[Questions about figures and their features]

-*-*-

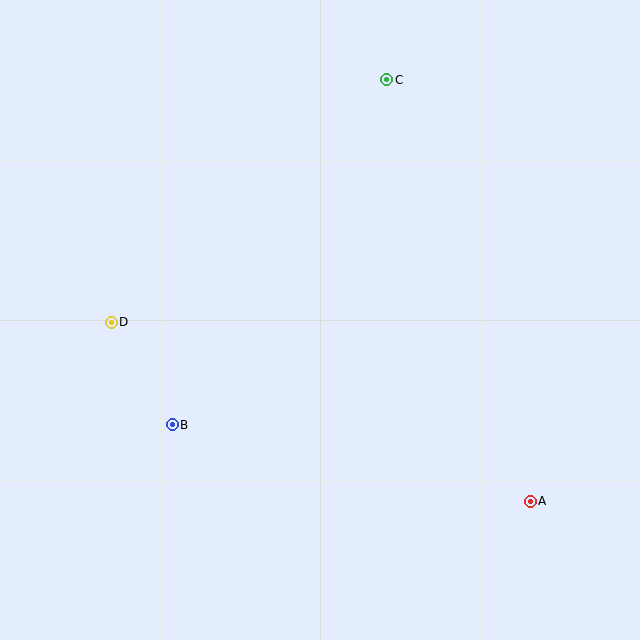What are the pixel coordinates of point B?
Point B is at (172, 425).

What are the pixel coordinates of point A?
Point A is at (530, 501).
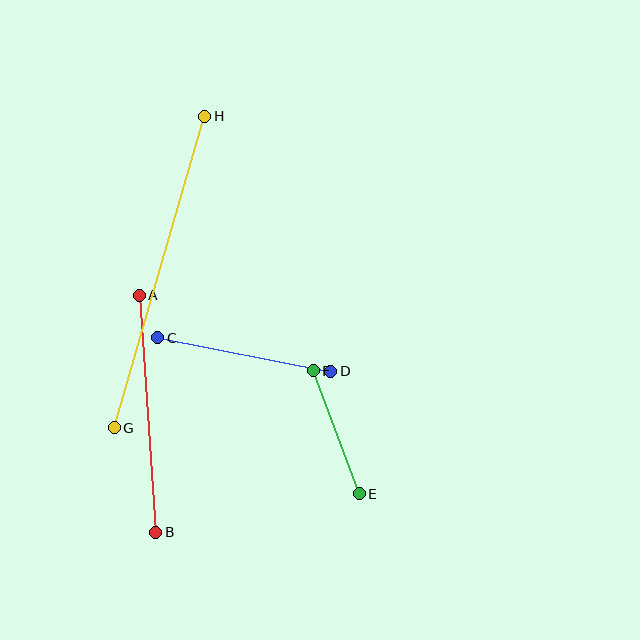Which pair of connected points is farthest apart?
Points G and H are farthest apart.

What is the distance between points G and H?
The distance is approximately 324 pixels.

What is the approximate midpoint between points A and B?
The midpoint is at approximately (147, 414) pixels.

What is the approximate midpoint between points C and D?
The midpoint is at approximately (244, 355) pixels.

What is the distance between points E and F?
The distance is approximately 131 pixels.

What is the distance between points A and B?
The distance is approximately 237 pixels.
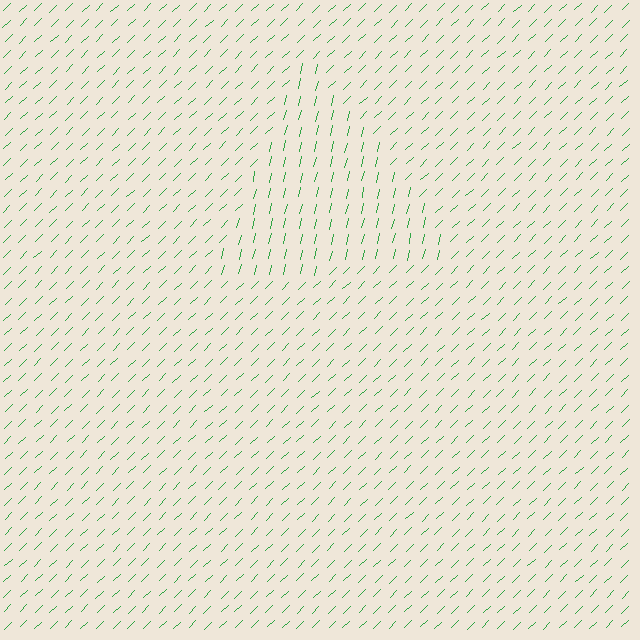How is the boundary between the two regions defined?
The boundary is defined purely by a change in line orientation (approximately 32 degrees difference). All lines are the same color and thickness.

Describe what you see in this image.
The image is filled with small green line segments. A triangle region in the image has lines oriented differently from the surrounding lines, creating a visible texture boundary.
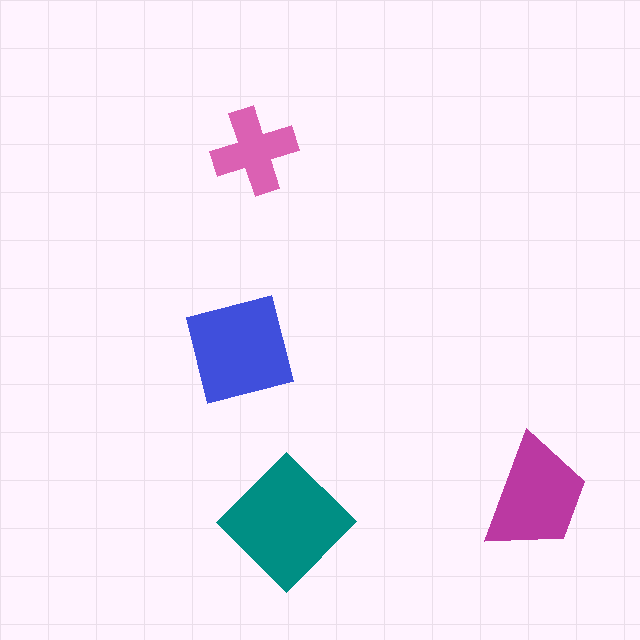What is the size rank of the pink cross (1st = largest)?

-*-*-

*Work to do*:
From the line containing "What is the approximate midpoint between points A" to the end of the data above, give those lines again verbatim, with both endpoints included and no images.

*Exercise result*:
What is the approximate midpoint between points A and B?
The midpoint is at approximately (147, 414) pixels.

What is the approximate midpoint between points C and D?
The midpoint is at approximately (244, 355) pixels.

What is the distance between points E and F?
The distance is approximately 131 pixels.

What is the distance between points A and B?
The distance is approximately 237 pixels.
How is the boundary between the two regions defined?
The boundary is defined purely by a change in line orientation (approximately 32 degrees difference). All lines are the same color and thickness.

Describe what you see in this image.
The image is filled with small green line segments. A triangle region in the image has lines oriented differently from the surrounding lines, creating a visible texture boundary.
What is the size rank of the pink cross (1st = largest)?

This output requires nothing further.